Short exercise:
Copy out the whole listing exactly as written, leaving the pictures behind.

Rows from a dataset:
-- START --
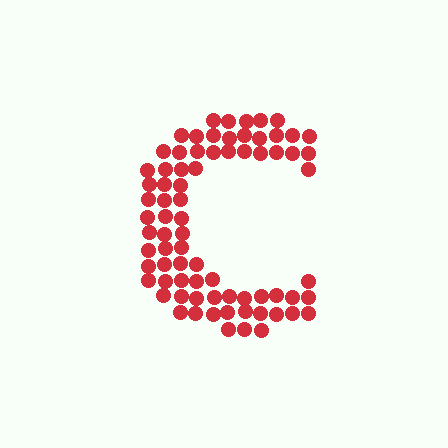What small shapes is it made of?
It is made of small circles.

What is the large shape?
The large shape is the letter C.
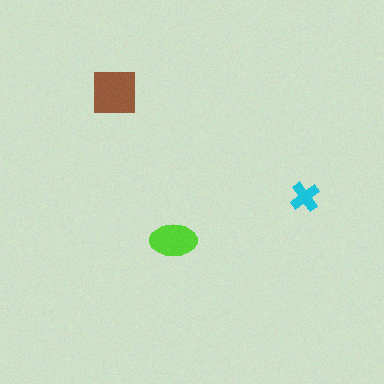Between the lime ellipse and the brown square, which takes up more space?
The brown square.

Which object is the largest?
The brown square.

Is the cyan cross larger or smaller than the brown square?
Smaller.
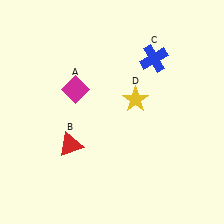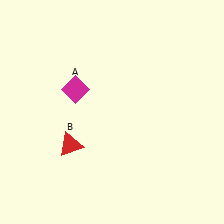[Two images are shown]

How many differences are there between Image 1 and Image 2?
There are 2 differences between the two images.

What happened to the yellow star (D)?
The yellow star (D) was removed in Image 2. It was in the top-right area of Image 1.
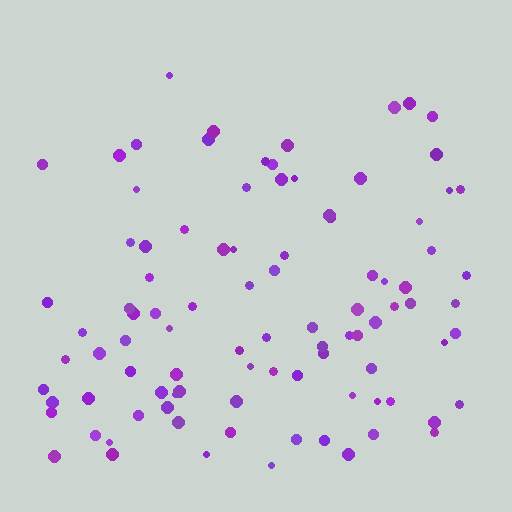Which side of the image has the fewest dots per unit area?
The top.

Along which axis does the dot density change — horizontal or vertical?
Vertical.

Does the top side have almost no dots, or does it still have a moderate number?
Still a moderate number, just noticeably fewer than the bottom.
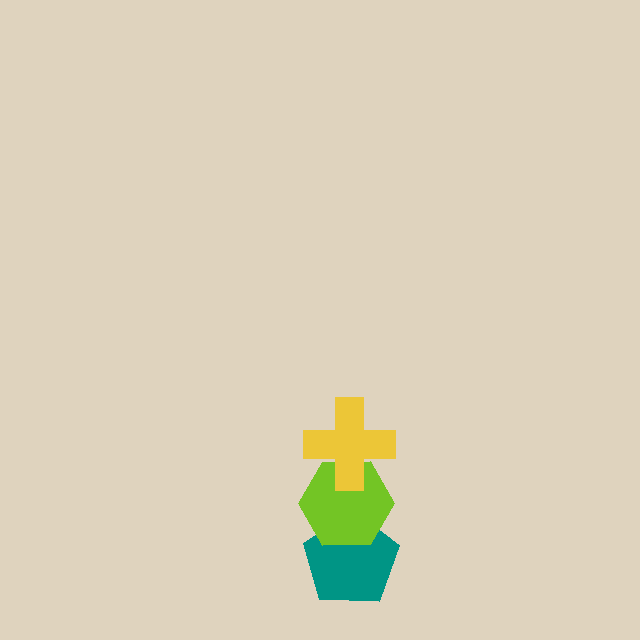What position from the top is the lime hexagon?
The lime hexagon is 2nd from the top.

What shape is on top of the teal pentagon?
The lime hexagon is on top of the teal pentagon.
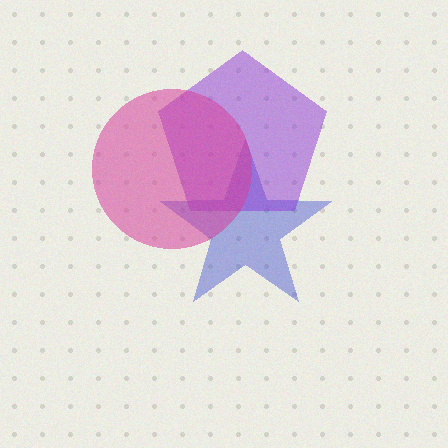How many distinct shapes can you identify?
There are 3 distinct shapes: a blue star, a purple pentagon, a magenta circle.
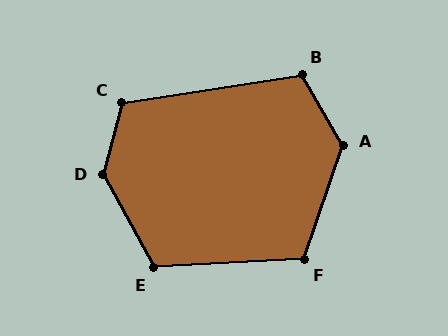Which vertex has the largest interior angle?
D, at approximately 136 degrees.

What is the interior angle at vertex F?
Approximately 112 degrees (obtuse).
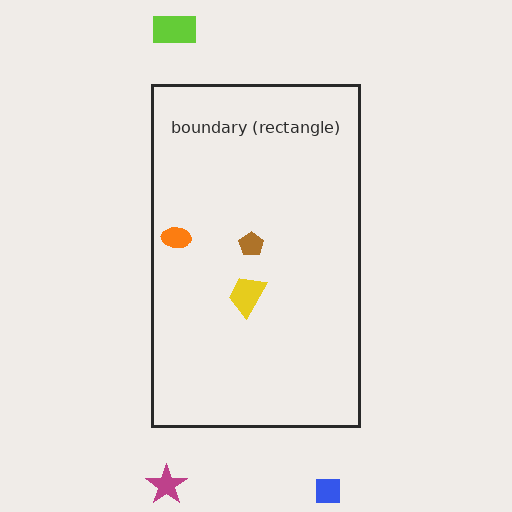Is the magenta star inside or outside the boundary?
Outside.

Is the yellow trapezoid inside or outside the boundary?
Inside.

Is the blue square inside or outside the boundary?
Outside.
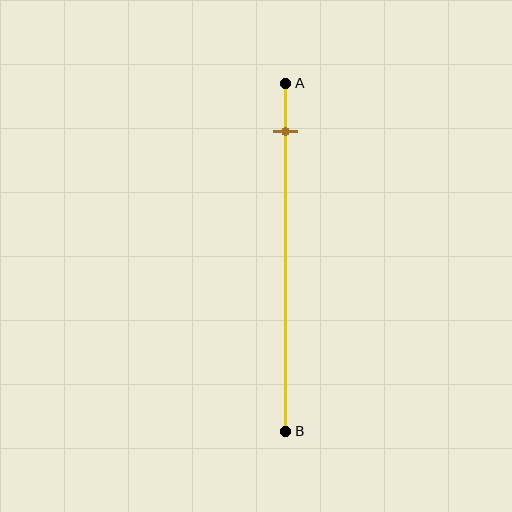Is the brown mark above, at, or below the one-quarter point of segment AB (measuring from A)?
The brown mark is above the one-quarter point of segment AB.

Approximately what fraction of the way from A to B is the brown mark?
The brown mark is approximately 15% of the way from A to B.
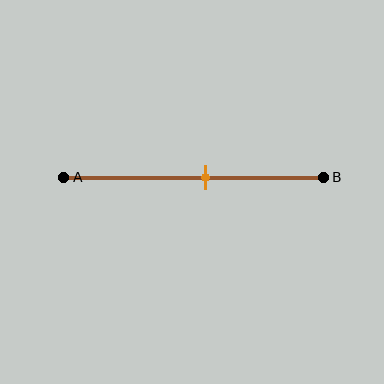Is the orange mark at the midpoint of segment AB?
No, the mark is at about 55% from A, not at the 50% midpoint.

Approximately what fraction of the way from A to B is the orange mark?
The orange mark is approximately 55% of the way from A to B.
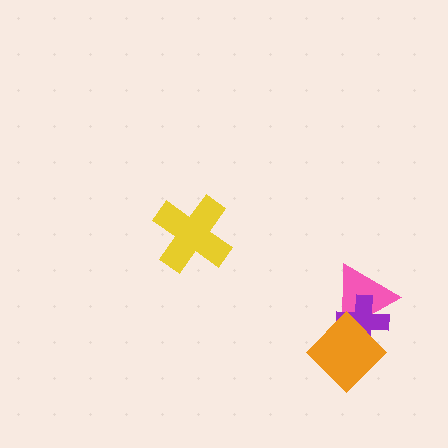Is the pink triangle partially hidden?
Yes, it is partially covered by another shape.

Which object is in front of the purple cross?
The orange diamond is in front of the purple cross.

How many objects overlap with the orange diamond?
2 objects overlap with the orange diamond.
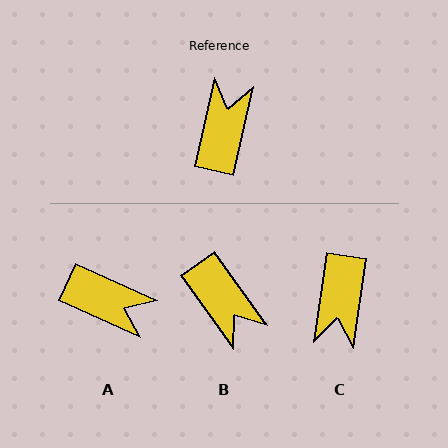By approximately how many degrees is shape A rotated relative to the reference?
Approximately 102 degrees clockwise.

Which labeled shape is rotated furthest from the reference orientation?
C, about 176 degrees away.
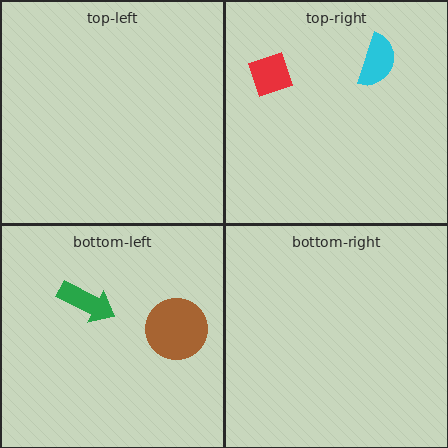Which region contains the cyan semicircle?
The top-right region.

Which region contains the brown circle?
The bottom-left region.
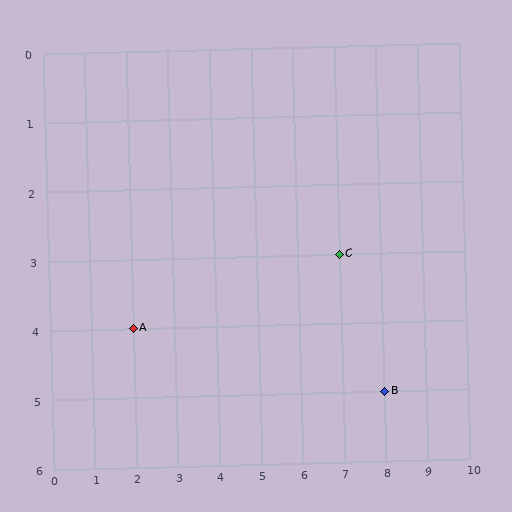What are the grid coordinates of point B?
Point B is at grid coordinates (8, 5).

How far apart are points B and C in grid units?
Points B and C are 1 column and 2 rows apart (about 2.2 grid units diagonally).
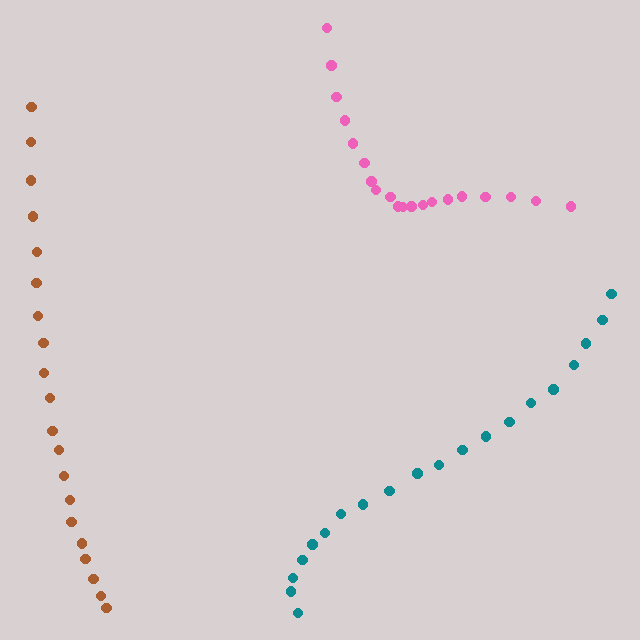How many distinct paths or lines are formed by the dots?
There are 3 distinct paths.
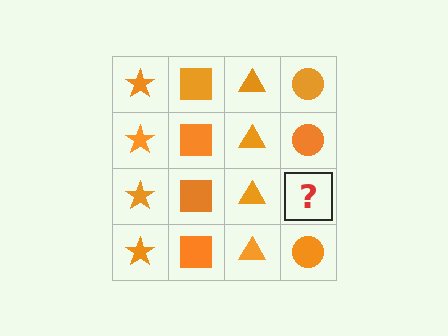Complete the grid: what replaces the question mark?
The question mark should be replaced with an orange circle.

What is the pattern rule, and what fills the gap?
The rule is that each column has a consistent shape. The gap should be filled with an orange circle.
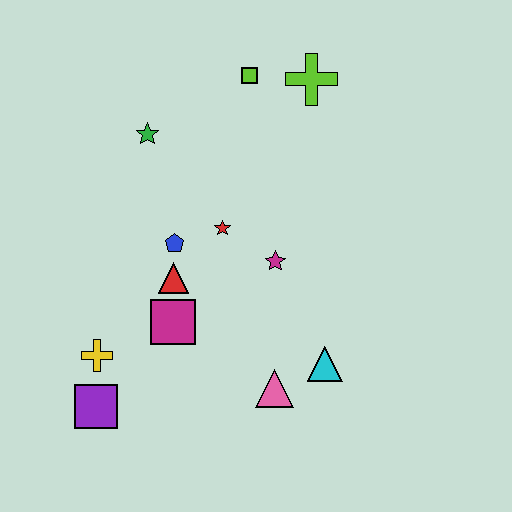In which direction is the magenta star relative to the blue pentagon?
The magenta star is to the right of the blue pentagon.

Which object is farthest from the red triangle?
The lime cross is farthest from the red triangle.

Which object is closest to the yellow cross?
The purple square is closest to the yellow cross.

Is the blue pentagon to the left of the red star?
Yes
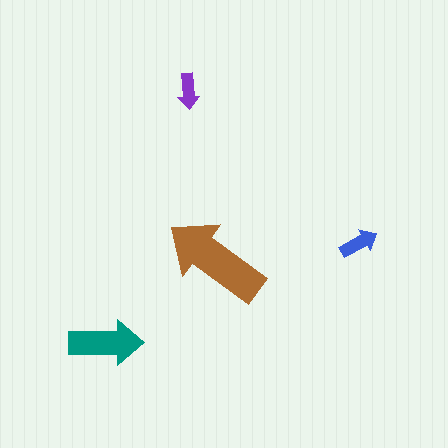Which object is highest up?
The purple arrow is topmost.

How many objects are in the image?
There are 4 objects in the image.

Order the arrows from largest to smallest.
the brown one, the teal one, the blue one, the purple one.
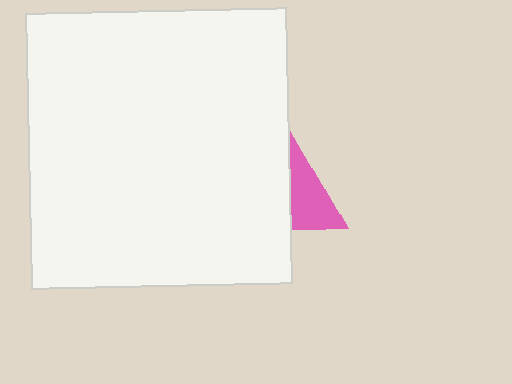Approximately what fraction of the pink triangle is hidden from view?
Roughly 66% of the pink triangle is hidden behind the white rectangle.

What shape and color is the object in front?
The object in front is a white rectangle.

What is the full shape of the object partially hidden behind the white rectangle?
The partially hidden object is a pink triangle.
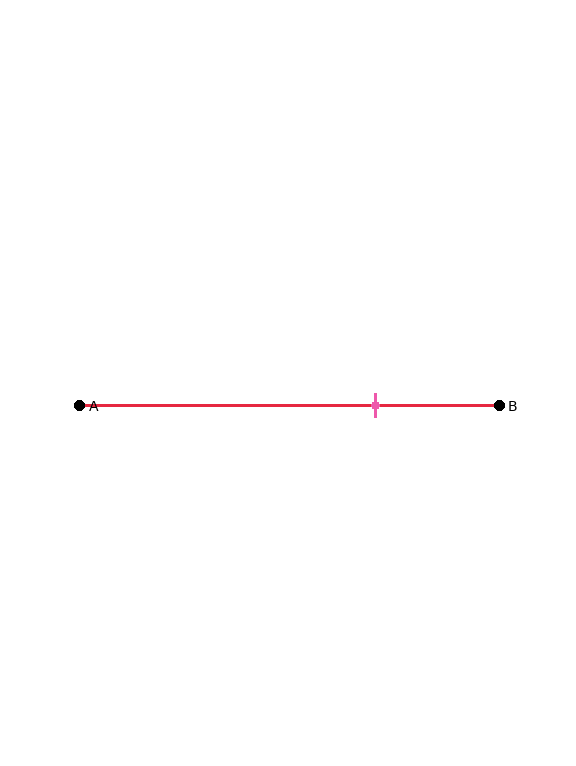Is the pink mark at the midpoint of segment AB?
No, the mark is at about 70% from A, not at the 50% midpoint.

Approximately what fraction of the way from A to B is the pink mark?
The pink mark is approximately 70% of the way from A to B.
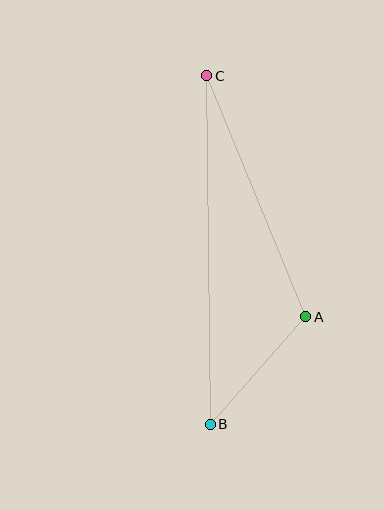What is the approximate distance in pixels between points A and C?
The distance between A and C is approximately 261 pixels.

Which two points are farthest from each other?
Points B and C are farthest from each other.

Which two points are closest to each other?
Points A and B are closest to each other.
-- END --
Solution:
What small shapes is it made of?
It is made of small circles.

What is the large shape?
The large shape is the letter C.
Between the lime ellipse and the brown square, which takes up more space?
The brown square.

Which object is the largest?
The brown square.

Is the cyan cross larger or smaller than the brown square?
Smaller.
[Two images are shown]

How many differences are there between Image 1 and Image 2?
There are 2 differences between the two images.

What happened to the yellow star (D)?
The yellow star (D) was removed in Image 2. It was in the top-right area of Image 1.
Which side of the image has the fewest dots per unit area?
The top.

Along which axis does the dot density change — horizontal or vertical?
Vertical.

Does the top side have almost no dots, or does it still have a moderate number?
Still a moderate number, just noticeably fewer than the bottom.
What position from the top is the lime hexagon?
The lime hexagon is 2nd from the top.

What shape is on top of the teal pentagon?
The lime hexagon is on top of the teal pentagon.
How many distinct shapes can you identify?
There are 3 distinct shapes: a blue star, a purple pentagon, a magenta circle.
Which vertex has the largest interior angle?
D, at approximately 136 degrees.

What is the interior angle at vertex F?
Approximately 112 degrees (obtuse).
Is the magenta star inside or outside the boundary?
Outside.

Is the yellow trapezoid inside or outside the boundary?
Inside.

Is the blue square inside or outside the boundary?
Outside.
Is the brown mark above, at, or below the one-quarter point of segment AB (measuring from A)?
The brown mark is above the one-quarter point of segment AB.

Approximately what fraction of the way from A to B is the brown mark?
The brown mark is approximately 15% of the way from A to B.
Is the orange mark at the midpoint of segment AB?
No, the mark is at about 55% from A, not at the 50% midpoint.

Approximately what fraction of the way from A to B is the orange mark?
The orange mark is approximately 55% of the way from A to B.
Is the pink triangle partially hidden?
Yes, it is partially covered by another shape.

Which object is in front of the purple cross?
The orange diamond is in front of the purple cross.

How many objects overlap with the orange diamond?
2 objects overlap with the orange diamond.
By approximately how many degrees is shape A rotated relative to the reference?
Approximately 102 degrees clockwise.

Which labeled shape is rotated furthest from the reference orientation?
C, about 176 degrees away.
Which region contains the cyan semicircle?
The top-right region.

Which region contains the brown circle?
The bottom-left region.
What are the grid coordinates of point B?
Point B is at grid coordinates (8, 5).

How far apart are points B and C in grid units?
Points B and C are 1 column and 2 rows apart (about 2.2 grid units diagonally).
How many distinct paths or lines are formed by the dots?
There are 3 distinct paths.
Complete the grid: what replaces the question mark?
The question mark should be replaced with an orange circle.

What is the pattern rule, and what fills the gap?
The rule is that each column has a consistent shape. The gap should be filled with an orange circle.
In which direction is the magenta star relative to the blue pentagon?
The magenta star is to the right of the blue pentagon.

Which object is farthest from the red triangle?
The lime cross is farthest from the red triangle.

Which object is closest to the yellow cross?
The purple square is closest to the yellow cross.

Is the blue pentagon to the left of the red star?
Yes
Which object is highest up?
The purple arrow is topmost.

How many objects are in the image?
There are 4 objects in the image.

Order the arrows from largest to smallest.
the brown one, the teal one, the blue one, the purple one.
Approximately what fraction of the pink triangle is hidden from view?
Roughly 66% of the pink triangle is hidden behind the white rectangle.

What shape and color is the object in front?
The object in front is a white rectangle.

What is the full shape of the object partially hidden behind the white rectangle?
The partially hidden object is a pink triangle.
Is the pink mark at the midpoint of segment AB?
No, the mark is at about 70% from A, not at the 50% midpoint.

Approximately what fraction of the way from A to B is the pink mark?
The pink mark is approximately 70% of the way from A to B.
What is the approximate distance in pixels between points A and C?
The distance between A and C is approximately 261 pixels.

Which two points are farthest from each other?
Points B and C are farthest from each other.

Which two points are closest to each other?
Points A and B are closest to each other.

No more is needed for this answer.